§ **Objective**
Copy out the listing that follows, exact in every word, and skip the images.

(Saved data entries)
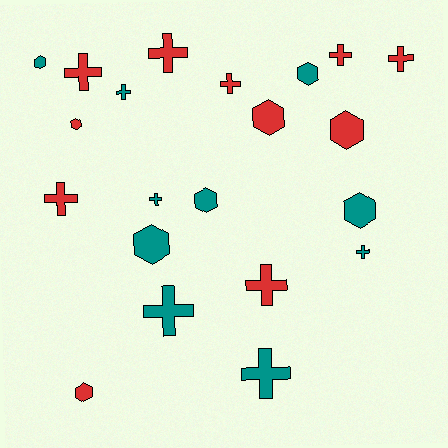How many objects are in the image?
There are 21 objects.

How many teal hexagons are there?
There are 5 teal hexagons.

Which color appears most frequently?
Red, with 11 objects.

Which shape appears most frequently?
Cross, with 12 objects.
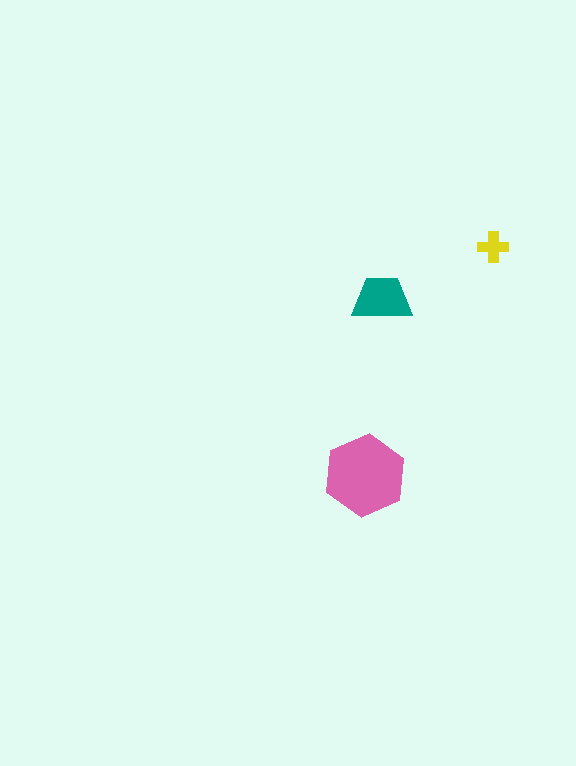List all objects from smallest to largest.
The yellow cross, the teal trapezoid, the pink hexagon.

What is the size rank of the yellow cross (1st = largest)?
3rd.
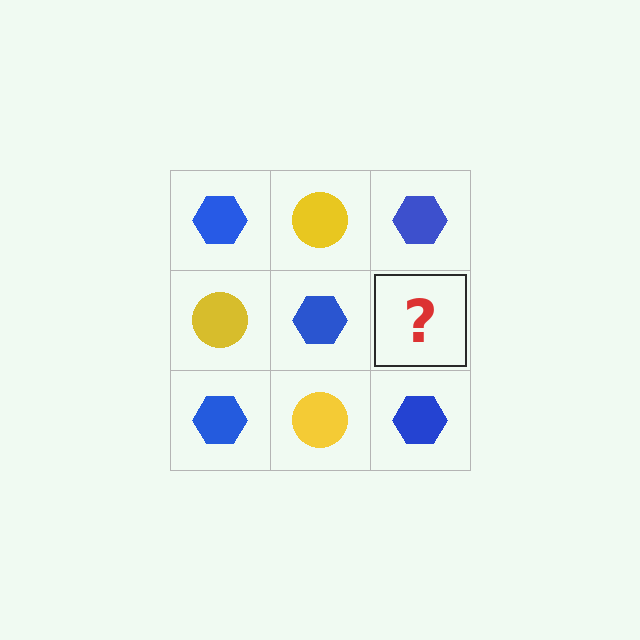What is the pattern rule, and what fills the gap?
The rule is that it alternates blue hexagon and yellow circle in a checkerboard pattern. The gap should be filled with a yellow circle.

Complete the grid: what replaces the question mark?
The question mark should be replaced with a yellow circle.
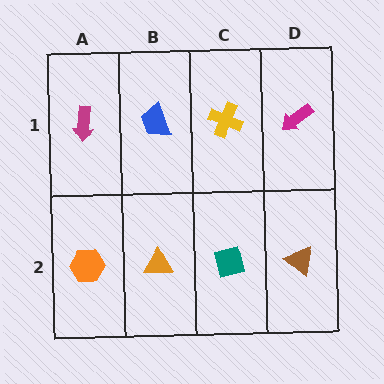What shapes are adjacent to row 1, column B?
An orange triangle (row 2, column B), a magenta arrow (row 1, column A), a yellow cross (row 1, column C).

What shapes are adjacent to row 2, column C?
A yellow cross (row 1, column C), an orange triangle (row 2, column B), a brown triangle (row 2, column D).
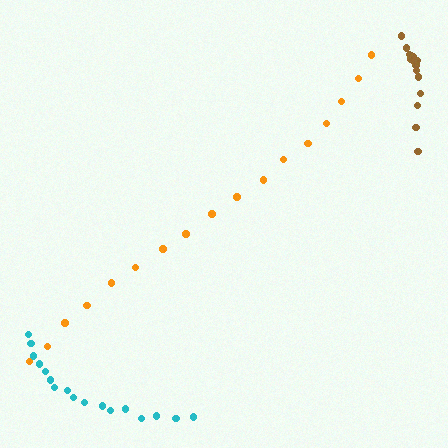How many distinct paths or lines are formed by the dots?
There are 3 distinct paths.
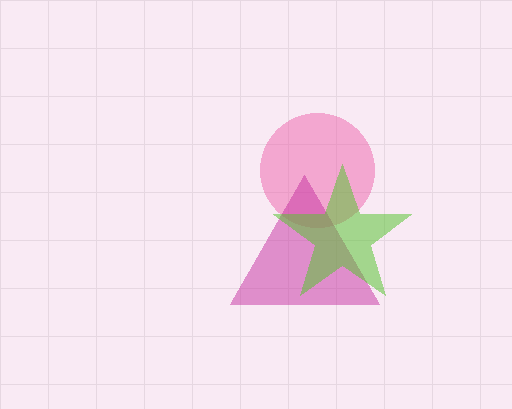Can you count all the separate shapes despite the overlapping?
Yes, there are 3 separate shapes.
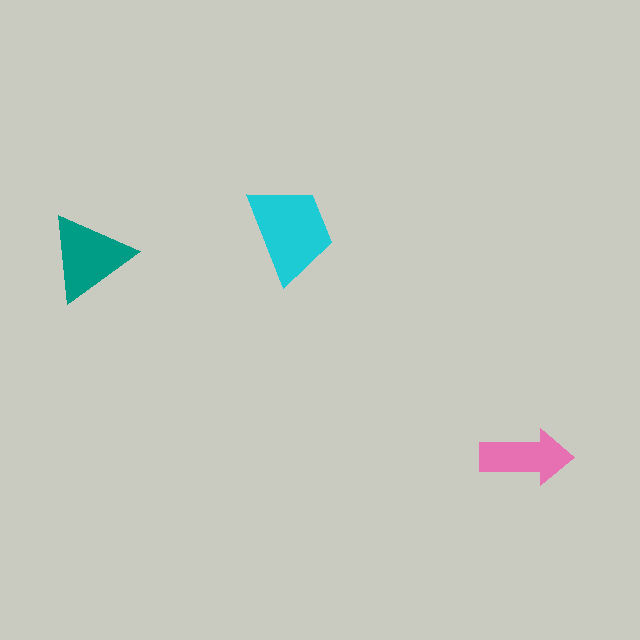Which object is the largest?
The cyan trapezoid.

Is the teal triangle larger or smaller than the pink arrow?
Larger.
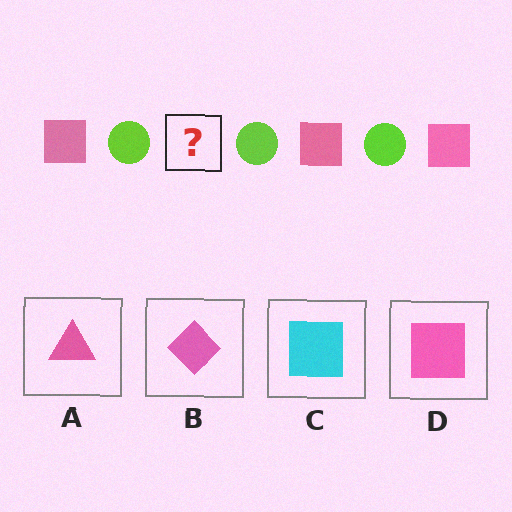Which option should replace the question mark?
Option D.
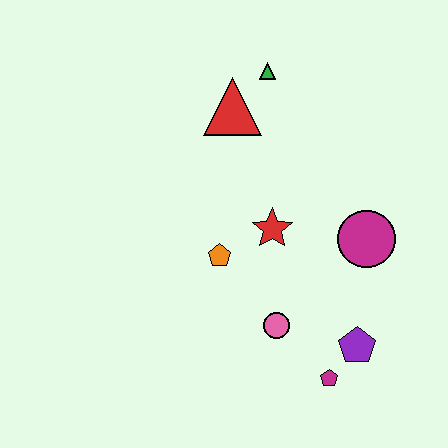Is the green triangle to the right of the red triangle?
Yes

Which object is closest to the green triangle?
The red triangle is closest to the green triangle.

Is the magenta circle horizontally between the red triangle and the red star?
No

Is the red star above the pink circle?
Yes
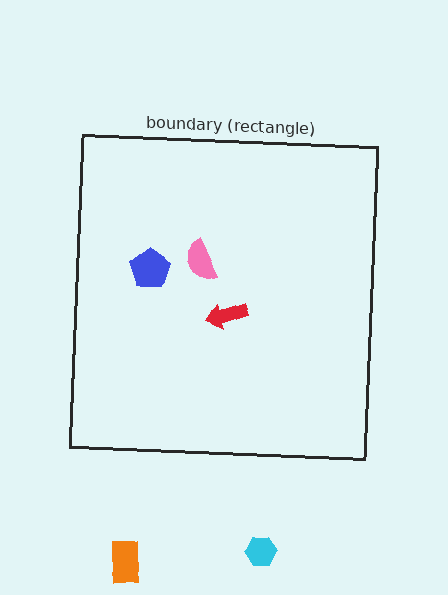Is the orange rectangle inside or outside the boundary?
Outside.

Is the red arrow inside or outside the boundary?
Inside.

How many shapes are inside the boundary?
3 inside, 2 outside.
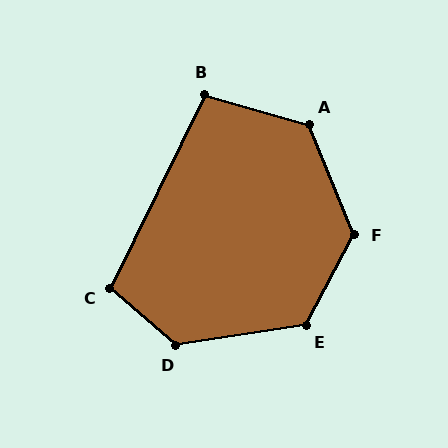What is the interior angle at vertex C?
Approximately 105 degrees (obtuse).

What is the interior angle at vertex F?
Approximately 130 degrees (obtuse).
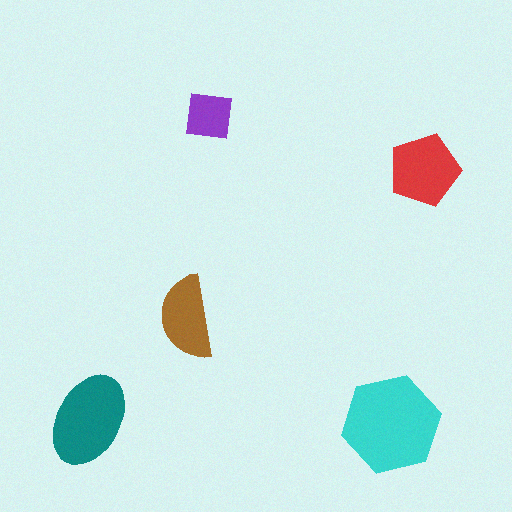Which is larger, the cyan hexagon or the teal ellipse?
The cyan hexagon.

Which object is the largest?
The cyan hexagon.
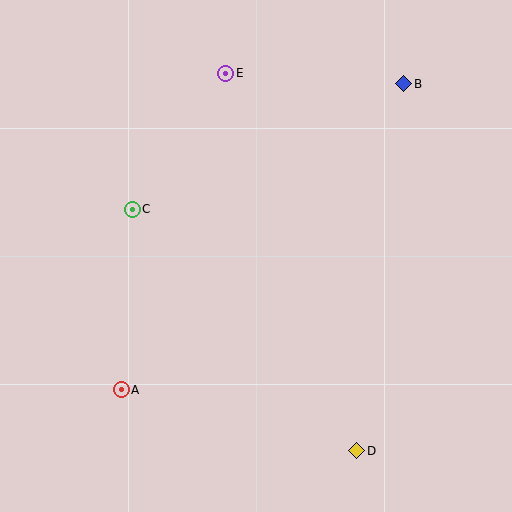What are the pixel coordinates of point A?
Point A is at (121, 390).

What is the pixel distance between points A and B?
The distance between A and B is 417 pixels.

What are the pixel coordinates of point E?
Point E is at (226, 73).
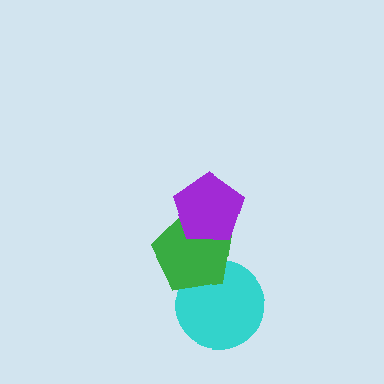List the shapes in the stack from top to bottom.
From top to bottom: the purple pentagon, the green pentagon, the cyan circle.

§ **Answer to the task**
How many objects are in the image?
There are 21 objects.

How many teal hexagons are there?
There are 5 teal hexagons.

Which color appears most frequently?
Red, with 11 objects.

Which shape appears most frequently?
Cross, with 12 objects.
List all objects from smallest to largest.
The yellow cross, the teal trapezoid, the pink hexagon.

What is the size rank of the yellow cross (1st = largest)?
3rd.
What is the pattern rule, and what fills the gap?
The rule is that it alternates blue hexagon and yellow circle in a checkerboard pattern. The gap should be filled with a yellow circle.

Complete the grid: what replaces the question mark?
The question mark should be replaced with a yellow circle.
What shapes are adjacent to row 1, column B?
An orange triangle (row 2, column B), a magenta arrow (row 1, column A), a yellow cross (row 1, column C).

What shapes are adjacent to row 2, column C?
A yellow cross (row 1, column C), an orange triangle (row 2, column B), a brown triangle (row 2, column D).
How many distinct paths or lines are formed by the dots?
There are 3 distinct paths.
Can you count all the separate shapes despite the overlapping?
Yes, there are 3 separate shapes.
Which object is the largest?
The cyan trapezoid.

Is the teal triangle larger or smaller than the pink arrow?
Larger.
Which option should replace the question mark?
Option D.
Is the green triangle to the right of the red triangle?
Yes

Which object is closest to the green triangle?
The red triangle is closest to the green triangle.

Is the magenta circle horizontally between the red triangle and the red star?
No

Is the red star above the pink circle?
Yes
Is the orange rectangle inside or outside the boundary?
Outside.

Is the red arrow inside or outside the boundary?
Inside.

How many shapes are inside the boundary?
3 inside, 2 outside.
What is the interior angle at vertex C?
Approximately 105 degrees (obtuse).

What is the interior angle at vertex F?
Approximately 130 degrees (obtuse).
Which is larger, the cyan hexagon or the teal ellipse?
The cyan hexagon.

Which object is the largest?
The cyan hexagon.
What are the pixel coordinates of point A?
Point A is at (121, 390).

What is the pixel distance between points A and B?
The distance between A and B is 417 pixels.

What are the pixel coordinates of point E?
Point E is at (226, 73).
List the shapes in the stack from top to bottom.
From top to bottom: the purple pentagon, the green pentagon, the cyan circle.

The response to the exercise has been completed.